Copy out the data below as written; omit any images.

- - - - - - -

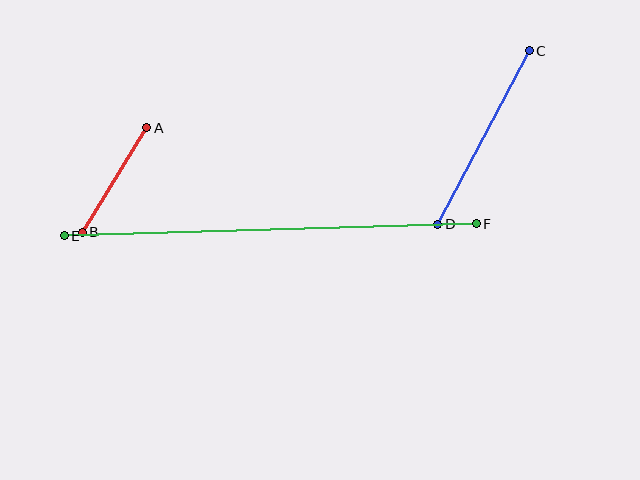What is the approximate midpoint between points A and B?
The midpoint is at approximately (114, 180) pixels.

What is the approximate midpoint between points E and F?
The midpoint is at approximately (270, 230) pixels.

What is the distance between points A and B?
The distance is approximately 123 pixels.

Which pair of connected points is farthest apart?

- - - - - - -

■ **Output of the exercise**
What is the approximate midpoint between points A and B?
The midpoint is at approximately (114, 180) pixels.

What is the approximate midpoint between points E and F?
The midpoint is at approximately (270, 230) pixels.

What is the distance between points A and B?
The distance is approximately 123 pixels.

Which pair of connected points is farthest apart?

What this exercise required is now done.